* BEGIN MATERIAL TO PROCESS *
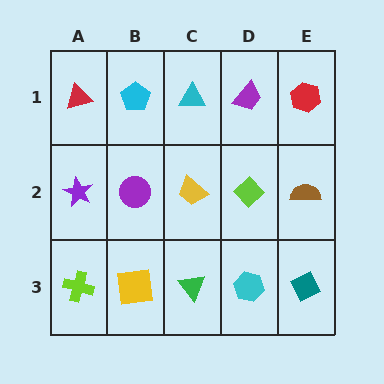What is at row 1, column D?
A purple trapezoid.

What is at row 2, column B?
A purple circle.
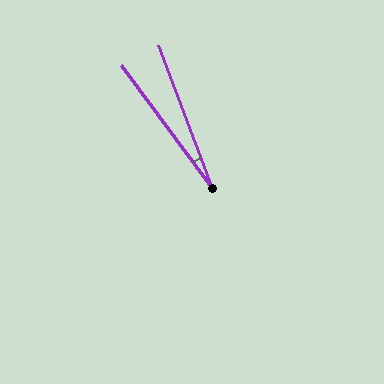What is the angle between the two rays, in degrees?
Approximately 16 degrees.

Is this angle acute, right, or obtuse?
It is acute.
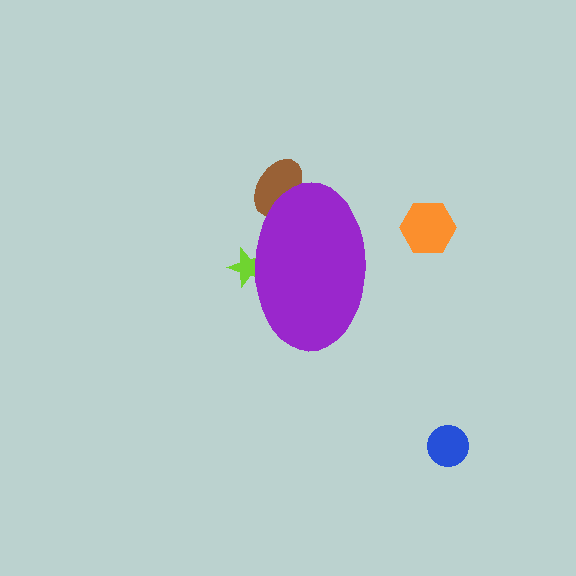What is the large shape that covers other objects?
A purple ellipse.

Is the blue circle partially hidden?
No, the blue circle is fully visible.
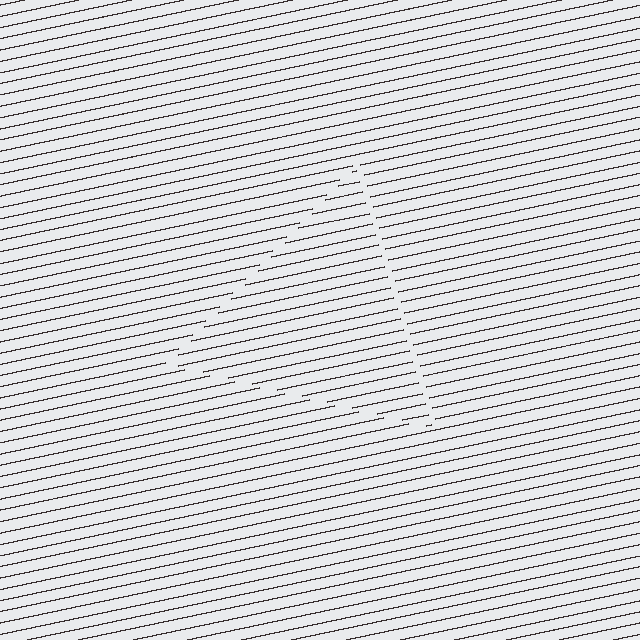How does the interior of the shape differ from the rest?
The interior of the shape contains the same grating, shifted by half a period — the contour is defined by the phase discontinuity where line-ends from the inner and outer gratings abut.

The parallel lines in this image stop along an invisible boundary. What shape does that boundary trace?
An illusory triangle. The interior of the shape contains the same grating, shifted by half a period — the contour is defined by the phase discontinuity where line-ends from the inner and outer gratings abut.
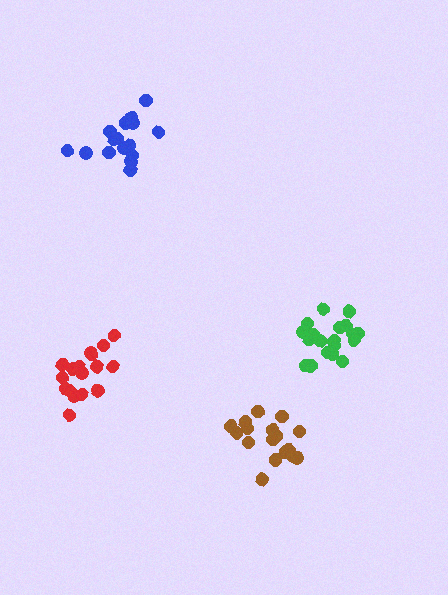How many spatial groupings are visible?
There are 4 spatial groupings.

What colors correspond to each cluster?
The clusters are colored: green, blue, brown, red.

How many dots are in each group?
Group 1: 19 dots, Group 2: 17 dots, Group 3: 17 dots, Group 4: 17 dots (70 total).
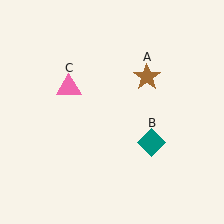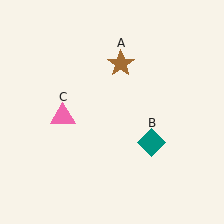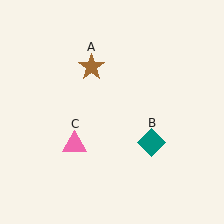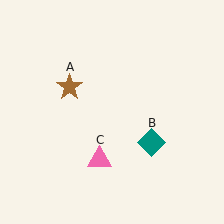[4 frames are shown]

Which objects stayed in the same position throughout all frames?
Teal diamond (object B) remained stationary.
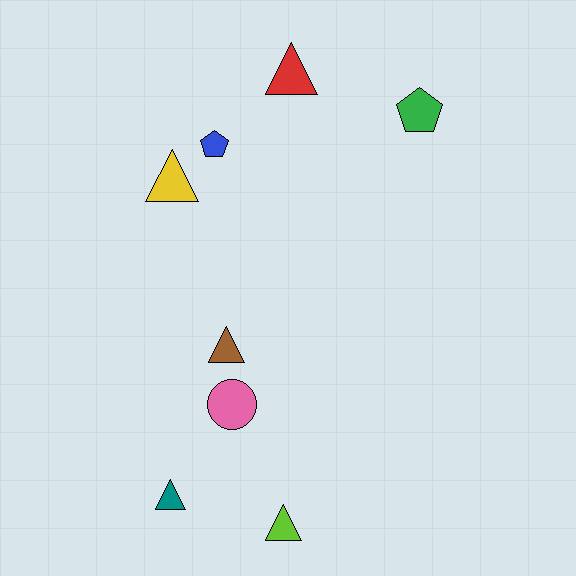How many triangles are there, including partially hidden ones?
There are 5 triangles.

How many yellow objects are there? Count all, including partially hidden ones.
There is 1 yellow object.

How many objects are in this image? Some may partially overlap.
There are 8 objects.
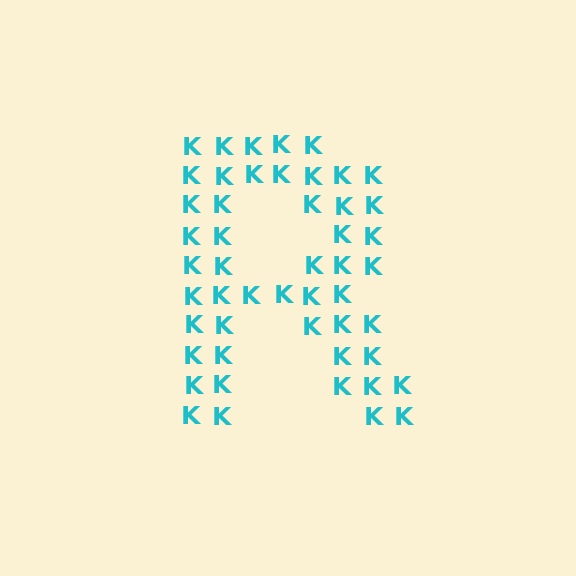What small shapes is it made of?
It is made of small letter K's.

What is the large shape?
The large shape is the letter R.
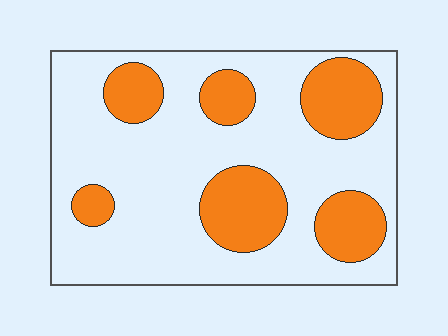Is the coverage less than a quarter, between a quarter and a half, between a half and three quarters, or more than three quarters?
Between a quarter and a half.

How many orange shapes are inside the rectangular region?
6.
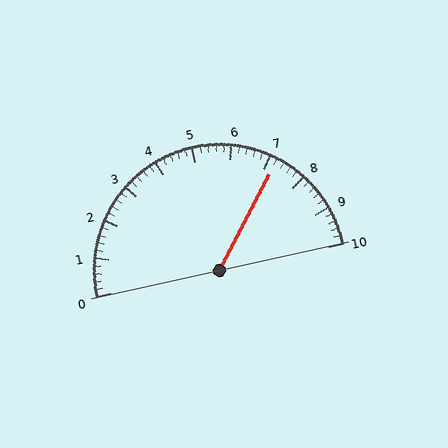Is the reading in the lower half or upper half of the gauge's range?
The reading is in the upper half of the range (0 to 10).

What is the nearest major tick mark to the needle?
The nearest major tick mark is 7.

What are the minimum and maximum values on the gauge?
The gauge ranges from 0 to 10.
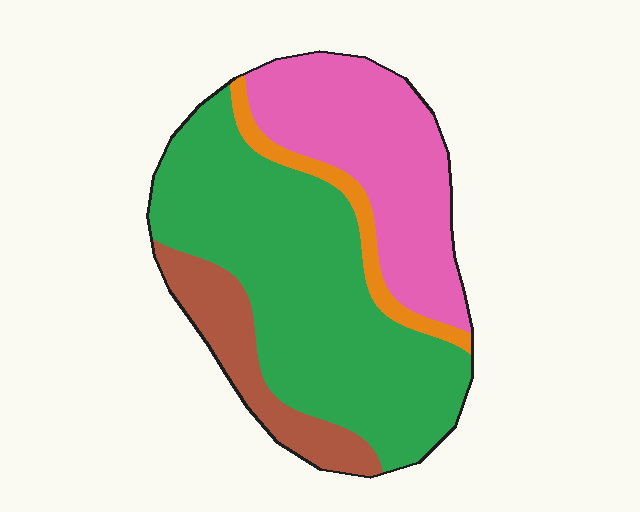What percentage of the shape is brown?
Brown takes up less than a sixth of the shape.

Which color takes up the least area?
Orange, at roughly 5%.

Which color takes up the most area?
Green, at roughly 50%.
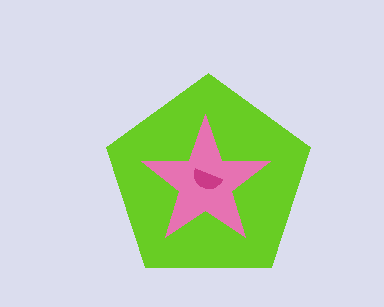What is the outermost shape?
The lime pentagon.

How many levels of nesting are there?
3.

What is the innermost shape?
The magenta semicircle.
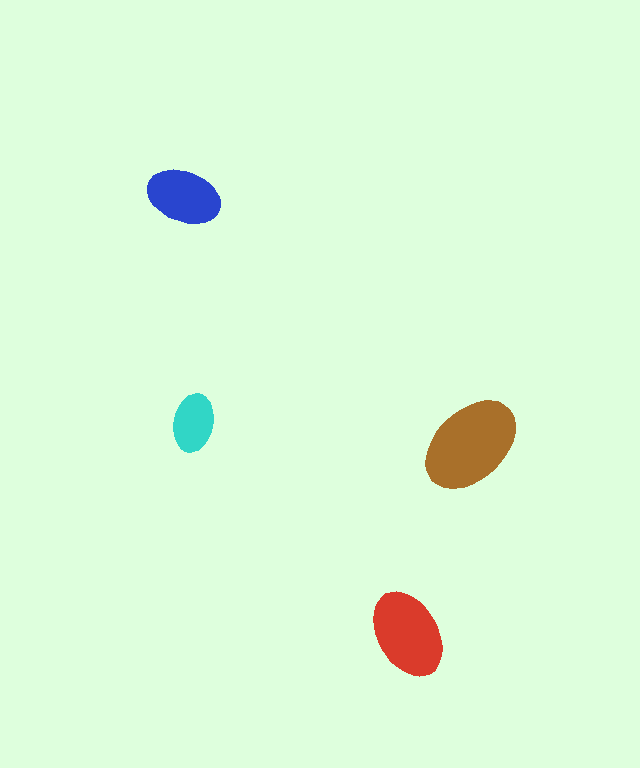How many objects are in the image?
There are 4 objects in the image.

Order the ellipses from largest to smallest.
the brown one, the red one, the blue one, the cyan one.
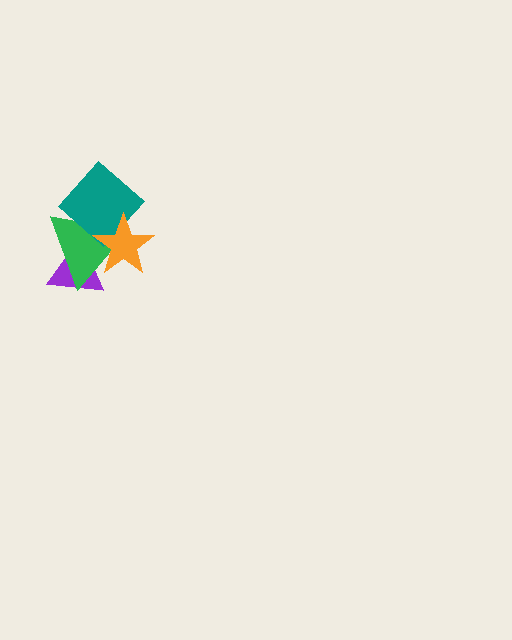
* END MATERIAL TO PROCESS *
Print out the whole of the material word for word, without pictures.

What is at row 1, column D?
A purple trapezoid.

What is at row 2, column B?
A purple circle.
What is the angle between the two rays, in degrees?
Approximately 16 degrees.

Is this angle acute, right, or obtuse?
It is acute.
What is the large shape that covers other objects?
A purple ellipse.

Is the blue circle partially hidden?
No, the blue circle is fully visible.
How does the interior of the shape differ from the rest?
The interior of the shape contains the same grating, shifted by half a period — the contour is defined by the phase discontinuity where line-ends from the inner and outer gratings abut.

The parallel lines in this image stop along an invisible boundary. What shape does that boundary trace?
An illusory triangle. The interior of the shape contains the same grating, shifted by half a period — the contour is defined by the phase discontinuity where line-ends from the inner and outer gratings abut.
How many spatial groupings are visible?
There are 4 spatial groupings.

What colors correspond to each cluster?
The clusters are colored: green, blue, brown, red.

How many dots are in each group?
Group 1: 19 dots, Group 2: 17 dots, Group 3: 17 dots, Group 4: 17 dots (70 total).
[4 frames are shown]

Which objects stayed in the same position throughout all frames?
Teal diamond (object B) remained stationary.
How many triangles are there, including partially hidden ones?
There are 5 triangles.

How many yellow objects are there? Count all, including partially hidden ones.
There is 1 yellow object.

How many objects are in this image? Some may partially overlap.
There are 8 objects.
What small shapes is it made of?
It is made of small letter K's.

What is the large shape?
The large shape is the letter R.
Is the coverage less than a quarter, between a quarter and a half, between a half and three quarters, or more than three quarters?
Between a quarter and a half.

How many orange shapes are inside the rectangular region?
6.
Is the reading in the lower half or upper half of the gauge's range?
The reading is in the upper half of the range (0 to 10).

What is the nearest major tick mark to the needle?
The nearest major tick mark is 7.

What are the minimum and maximum values on the gauge?
The gauge ranges from 0 to 10.
What percentage of the shape is brown?
Brown takes up less than a sixth of the shape.

Which color takes up the least area?
Orange, at roughly 5%.

Which color takes up the most area?
Green, at roughly 50%.
What is the outermost shape?
The lime pentagon.

How many levels of nesting are there?
3.

What is the innermost shape?
The magenta semicircle.
How many objects are in the image?
There are 4 objects in the image.

Order the ellipses from largest to smallest.
the brown one, the red one, the blue one, the cyan one.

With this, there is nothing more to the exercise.